Geometric shape question records:

◆ ◆ ◆ ◆ ◆

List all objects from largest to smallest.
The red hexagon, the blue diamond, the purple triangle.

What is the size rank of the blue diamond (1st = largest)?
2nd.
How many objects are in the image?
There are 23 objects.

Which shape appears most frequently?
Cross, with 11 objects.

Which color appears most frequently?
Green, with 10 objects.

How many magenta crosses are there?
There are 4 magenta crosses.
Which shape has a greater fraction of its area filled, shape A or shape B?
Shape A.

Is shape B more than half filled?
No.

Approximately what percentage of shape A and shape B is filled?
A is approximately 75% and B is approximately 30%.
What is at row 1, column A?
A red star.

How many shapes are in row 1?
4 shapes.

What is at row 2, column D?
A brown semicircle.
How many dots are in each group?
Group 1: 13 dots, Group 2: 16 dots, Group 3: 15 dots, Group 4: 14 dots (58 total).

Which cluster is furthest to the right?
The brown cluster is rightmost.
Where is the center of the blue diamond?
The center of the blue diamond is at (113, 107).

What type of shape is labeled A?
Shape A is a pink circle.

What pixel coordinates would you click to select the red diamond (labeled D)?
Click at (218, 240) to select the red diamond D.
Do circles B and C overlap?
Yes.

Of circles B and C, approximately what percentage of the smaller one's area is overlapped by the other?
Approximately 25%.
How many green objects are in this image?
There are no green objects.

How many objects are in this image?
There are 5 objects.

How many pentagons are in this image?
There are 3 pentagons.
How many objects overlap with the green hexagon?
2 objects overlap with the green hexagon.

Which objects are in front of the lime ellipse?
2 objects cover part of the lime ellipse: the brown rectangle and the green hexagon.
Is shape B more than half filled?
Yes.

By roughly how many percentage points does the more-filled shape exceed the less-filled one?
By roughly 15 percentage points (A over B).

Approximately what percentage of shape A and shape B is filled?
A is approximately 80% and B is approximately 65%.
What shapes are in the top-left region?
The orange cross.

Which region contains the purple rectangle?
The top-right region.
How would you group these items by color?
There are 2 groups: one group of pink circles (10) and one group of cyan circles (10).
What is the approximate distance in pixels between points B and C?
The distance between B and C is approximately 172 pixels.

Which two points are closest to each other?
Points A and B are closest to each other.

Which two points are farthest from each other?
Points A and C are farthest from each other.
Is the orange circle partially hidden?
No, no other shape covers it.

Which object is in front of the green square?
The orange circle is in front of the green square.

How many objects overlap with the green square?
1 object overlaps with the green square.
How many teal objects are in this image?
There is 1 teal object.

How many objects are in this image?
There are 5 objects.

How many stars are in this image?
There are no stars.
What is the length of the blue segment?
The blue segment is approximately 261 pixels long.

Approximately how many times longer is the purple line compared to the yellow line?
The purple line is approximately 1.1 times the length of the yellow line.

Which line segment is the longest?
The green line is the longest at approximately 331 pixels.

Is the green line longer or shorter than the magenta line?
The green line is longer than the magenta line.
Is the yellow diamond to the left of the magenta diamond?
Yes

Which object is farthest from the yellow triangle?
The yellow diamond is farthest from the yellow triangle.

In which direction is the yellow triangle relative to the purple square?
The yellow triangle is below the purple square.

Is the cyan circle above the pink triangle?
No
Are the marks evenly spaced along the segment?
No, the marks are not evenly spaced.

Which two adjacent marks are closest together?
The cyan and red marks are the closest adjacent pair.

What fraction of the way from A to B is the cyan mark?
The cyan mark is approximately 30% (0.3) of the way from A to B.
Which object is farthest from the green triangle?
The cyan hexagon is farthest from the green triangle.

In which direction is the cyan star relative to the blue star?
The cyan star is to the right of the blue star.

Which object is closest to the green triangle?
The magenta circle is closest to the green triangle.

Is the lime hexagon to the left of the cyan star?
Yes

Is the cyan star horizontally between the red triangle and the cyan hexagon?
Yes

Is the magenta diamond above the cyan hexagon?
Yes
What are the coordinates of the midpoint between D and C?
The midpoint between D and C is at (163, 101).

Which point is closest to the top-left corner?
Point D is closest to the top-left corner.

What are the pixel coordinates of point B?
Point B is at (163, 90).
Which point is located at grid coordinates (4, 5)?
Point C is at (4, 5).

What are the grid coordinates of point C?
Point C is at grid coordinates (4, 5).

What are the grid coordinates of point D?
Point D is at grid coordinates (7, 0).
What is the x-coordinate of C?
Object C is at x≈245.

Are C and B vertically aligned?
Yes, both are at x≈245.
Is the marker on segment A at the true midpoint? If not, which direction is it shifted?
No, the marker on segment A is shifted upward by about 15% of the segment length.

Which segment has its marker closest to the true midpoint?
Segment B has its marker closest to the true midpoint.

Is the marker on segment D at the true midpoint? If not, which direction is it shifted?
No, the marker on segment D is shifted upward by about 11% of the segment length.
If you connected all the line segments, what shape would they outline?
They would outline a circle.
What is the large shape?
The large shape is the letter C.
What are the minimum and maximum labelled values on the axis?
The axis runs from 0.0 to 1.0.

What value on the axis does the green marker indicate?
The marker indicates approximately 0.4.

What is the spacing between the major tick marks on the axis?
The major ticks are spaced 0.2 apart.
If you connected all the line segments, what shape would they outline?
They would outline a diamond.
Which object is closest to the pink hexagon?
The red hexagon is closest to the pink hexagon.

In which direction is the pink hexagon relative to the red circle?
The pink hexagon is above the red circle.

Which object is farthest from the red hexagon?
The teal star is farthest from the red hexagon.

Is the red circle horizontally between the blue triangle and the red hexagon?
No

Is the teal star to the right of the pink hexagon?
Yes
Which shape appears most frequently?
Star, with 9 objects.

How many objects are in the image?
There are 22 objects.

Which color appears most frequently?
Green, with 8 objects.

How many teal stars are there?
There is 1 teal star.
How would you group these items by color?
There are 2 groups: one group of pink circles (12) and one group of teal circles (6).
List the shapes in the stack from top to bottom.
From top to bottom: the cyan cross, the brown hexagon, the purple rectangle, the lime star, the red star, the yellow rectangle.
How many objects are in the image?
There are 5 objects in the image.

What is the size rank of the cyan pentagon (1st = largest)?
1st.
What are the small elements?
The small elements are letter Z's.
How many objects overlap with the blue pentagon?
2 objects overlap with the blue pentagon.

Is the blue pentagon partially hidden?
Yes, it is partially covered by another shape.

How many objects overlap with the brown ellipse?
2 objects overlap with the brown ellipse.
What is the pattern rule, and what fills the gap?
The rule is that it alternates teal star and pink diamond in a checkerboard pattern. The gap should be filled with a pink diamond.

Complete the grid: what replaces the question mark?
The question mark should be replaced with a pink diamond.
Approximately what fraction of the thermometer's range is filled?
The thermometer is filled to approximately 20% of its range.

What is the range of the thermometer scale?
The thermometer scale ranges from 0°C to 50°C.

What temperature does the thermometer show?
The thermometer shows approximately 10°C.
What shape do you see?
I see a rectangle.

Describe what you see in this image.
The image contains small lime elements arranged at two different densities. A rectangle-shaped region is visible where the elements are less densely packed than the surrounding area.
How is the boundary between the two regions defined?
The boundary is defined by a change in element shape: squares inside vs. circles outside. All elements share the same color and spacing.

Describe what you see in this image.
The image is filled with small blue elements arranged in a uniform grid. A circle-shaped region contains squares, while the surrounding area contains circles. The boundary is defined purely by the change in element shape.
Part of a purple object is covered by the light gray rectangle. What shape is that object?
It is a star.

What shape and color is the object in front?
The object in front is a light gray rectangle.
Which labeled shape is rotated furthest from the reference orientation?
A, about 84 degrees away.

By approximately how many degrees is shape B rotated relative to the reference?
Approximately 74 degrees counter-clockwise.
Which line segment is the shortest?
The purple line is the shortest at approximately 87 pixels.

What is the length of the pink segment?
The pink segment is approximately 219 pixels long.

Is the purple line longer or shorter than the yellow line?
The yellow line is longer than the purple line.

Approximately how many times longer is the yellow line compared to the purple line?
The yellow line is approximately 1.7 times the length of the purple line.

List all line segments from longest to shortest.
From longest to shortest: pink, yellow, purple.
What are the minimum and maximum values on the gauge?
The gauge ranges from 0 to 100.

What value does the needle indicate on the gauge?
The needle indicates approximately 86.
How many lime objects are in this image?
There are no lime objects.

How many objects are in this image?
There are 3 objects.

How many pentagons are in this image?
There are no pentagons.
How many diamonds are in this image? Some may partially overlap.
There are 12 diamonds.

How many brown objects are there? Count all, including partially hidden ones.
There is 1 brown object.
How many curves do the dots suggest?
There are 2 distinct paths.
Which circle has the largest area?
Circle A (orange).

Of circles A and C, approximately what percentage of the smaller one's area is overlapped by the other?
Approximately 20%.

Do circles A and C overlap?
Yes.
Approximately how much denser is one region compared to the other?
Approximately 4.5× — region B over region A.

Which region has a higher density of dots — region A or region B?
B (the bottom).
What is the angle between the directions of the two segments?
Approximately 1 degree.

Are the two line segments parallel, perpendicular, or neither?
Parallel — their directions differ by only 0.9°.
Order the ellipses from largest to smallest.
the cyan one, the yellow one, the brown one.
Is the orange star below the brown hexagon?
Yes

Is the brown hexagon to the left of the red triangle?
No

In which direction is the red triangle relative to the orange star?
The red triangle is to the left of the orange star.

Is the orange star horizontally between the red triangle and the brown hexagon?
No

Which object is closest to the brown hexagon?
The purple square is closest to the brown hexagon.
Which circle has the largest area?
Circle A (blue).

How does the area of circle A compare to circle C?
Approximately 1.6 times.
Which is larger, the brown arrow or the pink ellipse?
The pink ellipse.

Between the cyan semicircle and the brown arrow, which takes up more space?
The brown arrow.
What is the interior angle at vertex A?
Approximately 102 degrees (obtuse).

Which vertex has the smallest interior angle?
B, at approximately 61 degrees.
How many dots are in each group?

◆ ◆ ◆ ◆ ◆

Reproduce exactly the line that holds "Which is larger, the", then every line after it, ending with the final line of the records above.

* [Complete output]
Which is larger, the brown arrow or the pink ellipse?
The pink ellipse.

Between the cyan semicircle and the brown arrow, which takes up more space?
The brown arrow.
What is the interior angle at vertex A?
Approximately 102 degrees (obtuse).

Which vertex has the smallest interior angle?
B, at approximately 61 degrees.
How many dots are in each group?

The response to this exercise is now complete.